> **WHAT THE TASK REQUIRES**
Output the material exactly, but drop every image it holds.

--

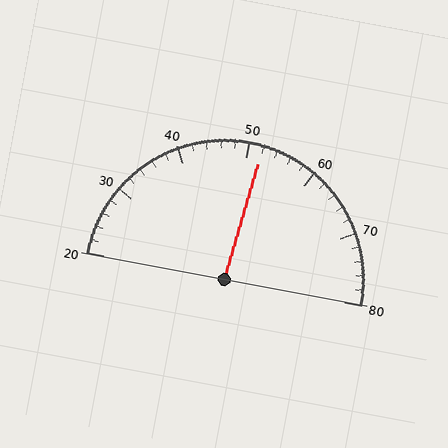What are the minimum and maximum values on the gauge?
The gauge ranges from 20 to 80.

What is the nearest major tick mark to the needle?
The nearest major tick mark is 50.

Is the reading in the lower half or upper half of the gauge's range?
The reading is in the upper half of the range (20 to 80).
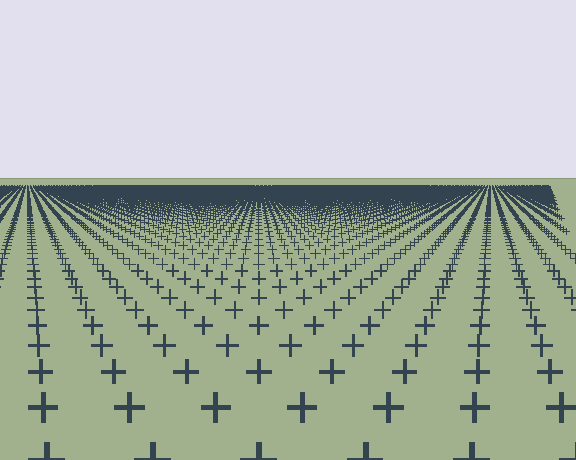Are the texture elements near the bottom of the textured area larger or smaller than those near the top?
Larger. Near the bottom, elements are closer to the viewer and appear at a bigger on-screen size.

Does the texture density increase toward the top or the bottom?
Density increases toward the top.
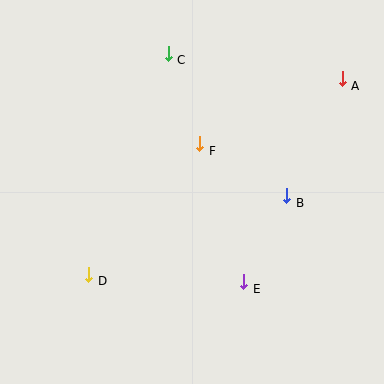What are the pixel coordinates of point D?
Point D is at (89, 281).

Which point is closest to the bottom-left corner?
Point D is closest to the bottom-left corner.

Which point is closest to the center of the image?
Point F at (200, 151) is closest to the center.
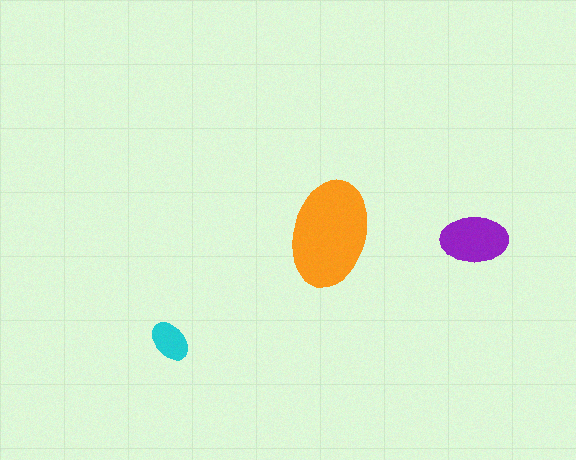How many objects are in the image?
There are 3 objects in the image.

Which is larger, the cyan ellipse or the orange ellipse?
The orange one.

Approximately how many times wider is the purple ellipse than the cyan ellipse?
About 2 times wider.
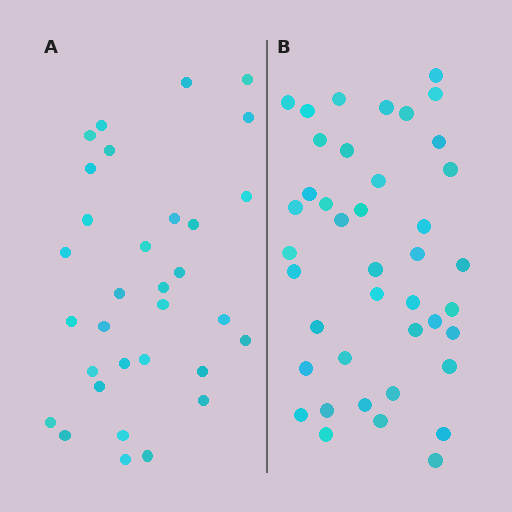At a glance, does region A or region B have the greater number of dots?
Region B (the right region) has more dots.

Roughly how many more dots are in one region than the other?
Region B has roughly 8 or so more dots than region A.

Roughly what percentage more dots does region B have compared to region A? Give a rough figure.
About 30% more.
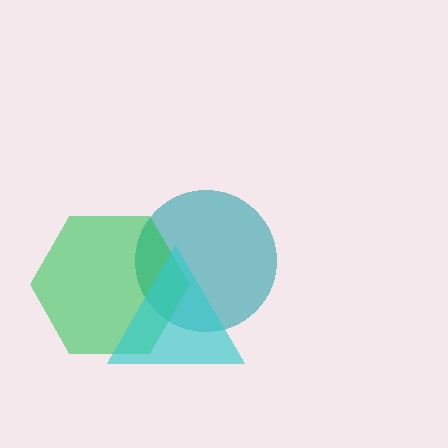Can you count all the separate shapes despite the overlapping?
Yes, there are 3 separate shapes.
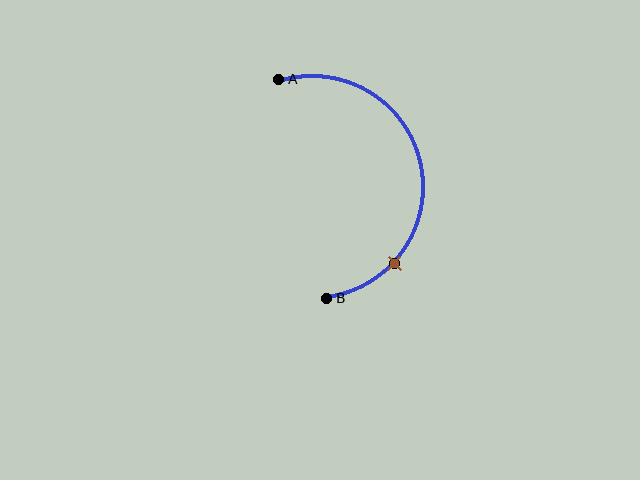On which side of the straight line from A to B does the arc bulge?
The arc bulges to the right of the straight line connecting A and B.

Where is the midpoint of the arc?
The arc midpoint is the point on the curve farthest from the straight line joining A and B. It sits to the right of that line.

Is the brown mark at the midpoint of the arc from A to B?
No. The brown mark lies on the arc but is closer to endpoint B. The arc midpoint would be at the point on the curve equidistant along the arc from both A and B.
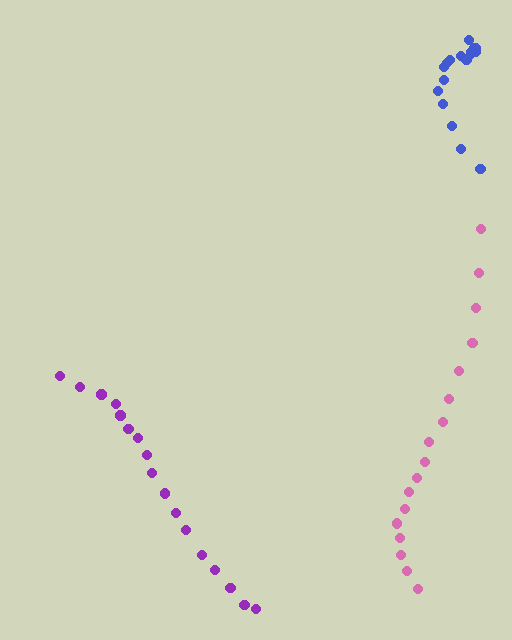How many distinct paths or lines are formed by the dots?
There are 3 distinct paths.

--

> **OUTPUT**
What are the minimum and maximum values on the gauge?
The gauge ranges from 20 to 80.

What is the nearest major tick mark to the needle?
The nearest major tick mark is 50.

Is the reading in the lower half or upper half of the gauge's range?
The reading is in the upper half of the range (20 to 80).
Are the texture elements near the bottom of the textured area larger or smaller than those near the top?
Larger. Near the bottom, elements are closer to the viewer and appear at a bigger on-screen size.

Does the texture density increase toward the top or the bottom?
Density increases toward the top.
What are the pixel coordinates of point D?
Point D is at (89, 281).

Which point is closest to the bottom-left corner?
Point D is closest to the bottom-left corner.

Which point is closest to the center of the image?
Point F at (200, 151) is closest to the center.
How many objects are in the image?
There are 3 objects in the image.

Which is larger, the cyan ellipse or the orange ellipse?
The orange one.

Approximately how many times wider is the purple ellipse than the cyan ellipse?
About 2 times wider.
At a glance, does region A or region B have the greater number of dots?
Region B (the right region) has more dots.

Roughly how many more dots are in one region than the other?
Region B has roughly 8 or so more dots than region A.

Roughly what percentage more dots does region B have compared to region A? Give a rough figure.
About 30% more.
Can you count all the separate shapes despite the overlapping?
Yes, there are 3 separate shapes.
On which side of the straight line from A to B does the arc bulge?
The arc bulges to the right of the straight line connecting A and B.

Where is the midpoint of the arc?
The arc midpoint is the point on the curve farthest from the straight line joining A and B. It sits to the right of that line.

Is the brown mark at the midpoint of the arc from A to B?
No. The brown mark lies on the arc but is closer to endpoint B. The arc midpoint would be at the point on the curve equidistant along the arc from both A and B.
How many distinct paths or lines are formed by the dots?
There are 3 distinct paths.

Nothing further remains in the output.